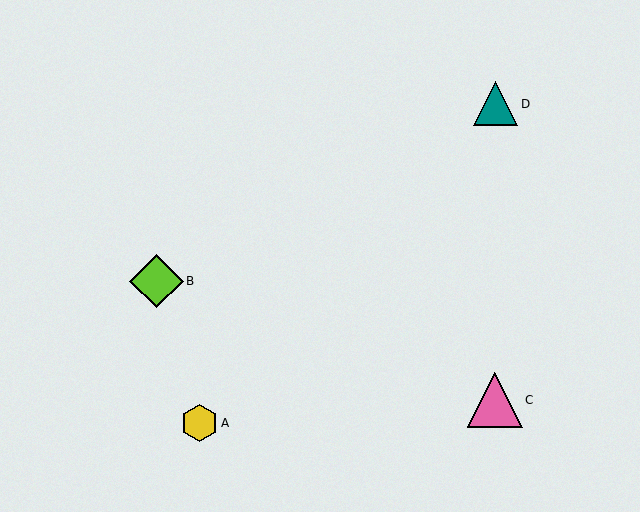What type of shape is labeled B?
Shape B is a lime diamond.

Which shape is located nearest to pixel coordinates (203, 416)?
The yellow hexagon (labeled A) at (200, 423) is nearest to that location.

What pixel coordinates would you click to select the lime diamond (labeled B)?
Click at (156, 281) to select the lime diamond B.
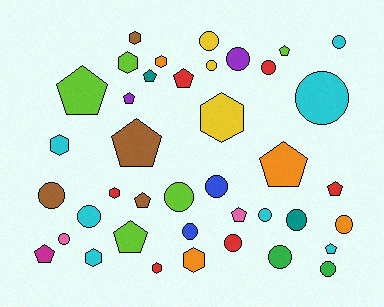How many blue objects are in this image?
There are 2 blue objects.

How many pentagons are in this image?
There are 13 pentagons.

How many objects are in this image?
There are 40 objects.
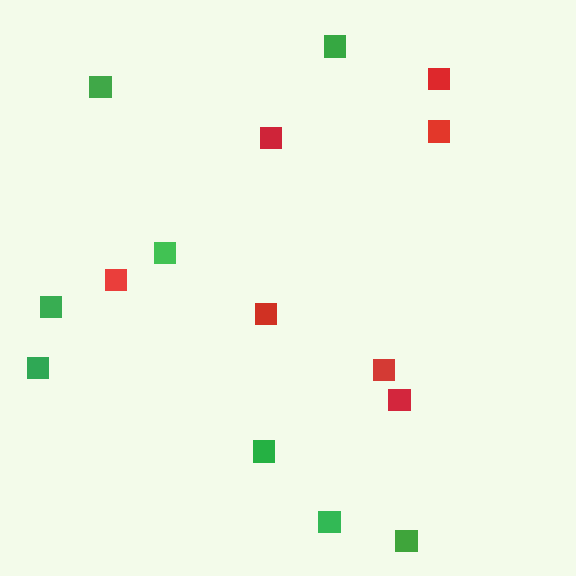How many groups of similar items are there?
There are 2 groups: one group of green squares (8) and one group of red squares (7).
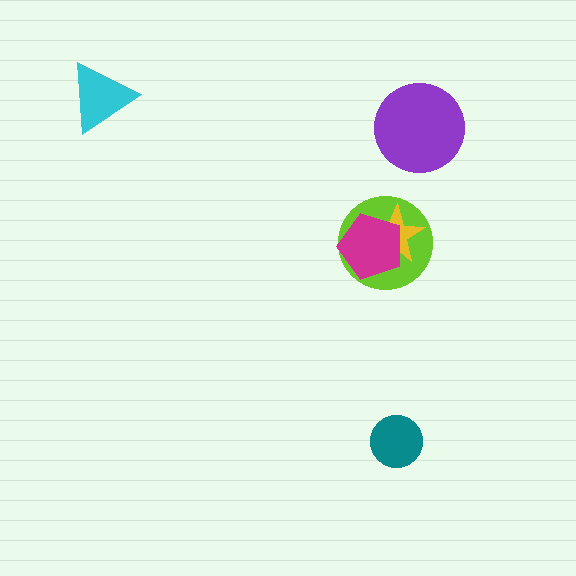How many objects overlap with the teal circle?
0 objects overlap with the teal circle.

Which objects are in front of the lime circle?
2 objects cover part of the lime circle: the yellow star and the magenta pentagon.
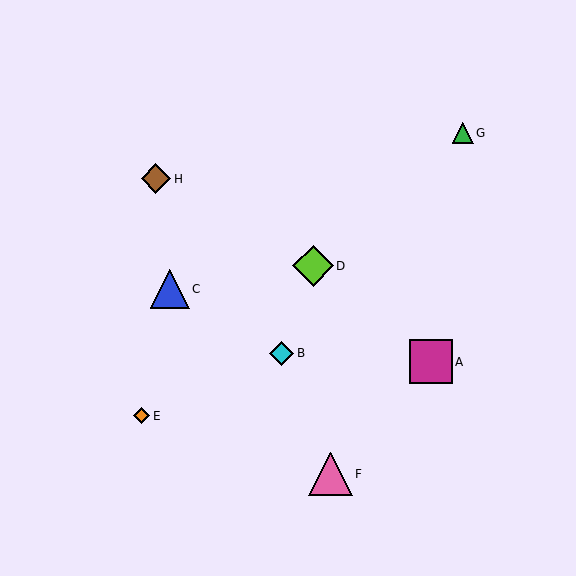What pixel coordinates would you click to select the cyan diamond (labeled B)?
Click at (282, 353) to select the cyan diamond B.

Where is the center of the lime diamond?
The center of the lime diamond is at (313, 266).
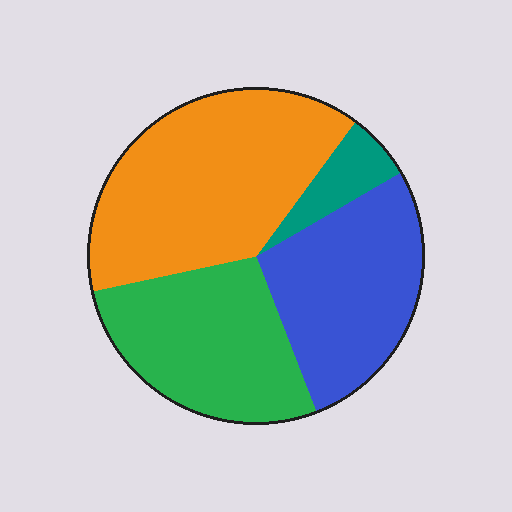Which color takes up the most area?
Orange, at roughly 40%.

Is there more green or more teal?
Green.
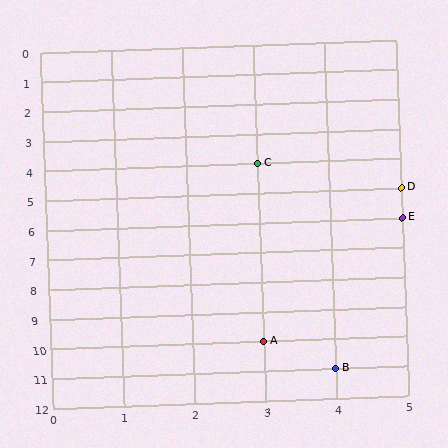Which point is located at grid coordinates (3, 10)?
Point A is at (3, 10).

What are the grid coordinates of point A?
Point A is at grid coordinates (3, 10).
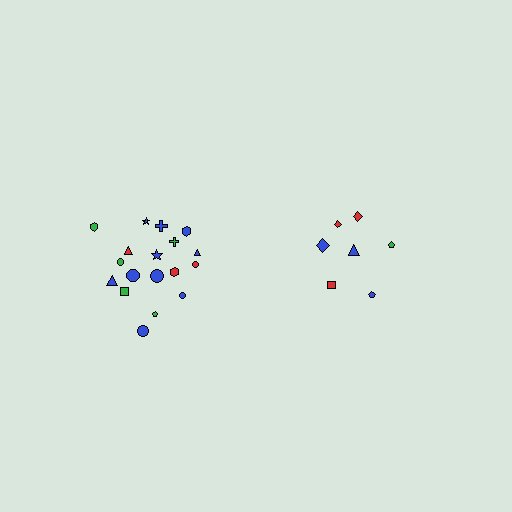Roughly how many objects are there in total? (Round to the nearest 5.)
——
# Written problem
With pictures omitted, copy exactly the lines from the one containing "How many objects overlap" through the final line of the listing, both included.

# Written reply
How many objects overlap with the teal circle?
0 objects overlap with the teal circle.

Which objects are in front of the lime circle?
2 objects cover part of the lime circle: the yellow star and the magenta pentagon.
What pixel coordinates would you click to select the cyan diamond (labeled B)?
Click at (282, 353) to select the cyan diamond B.

Where is the center of the lime diamond?
The center of the lime diamond is at (313, 266).
Which color takes up the most area?
Orange, at roughly 40%.

Is there more green or more teal?
Green.
Which point is located at grid coordinates (3, 10)?
Point A is at (3, 10).

What are the grid coordinates of point A?
Point A is at grid coordinates (3, 10).
Roughly how many objects are there in total? (Round to the nearest 5.)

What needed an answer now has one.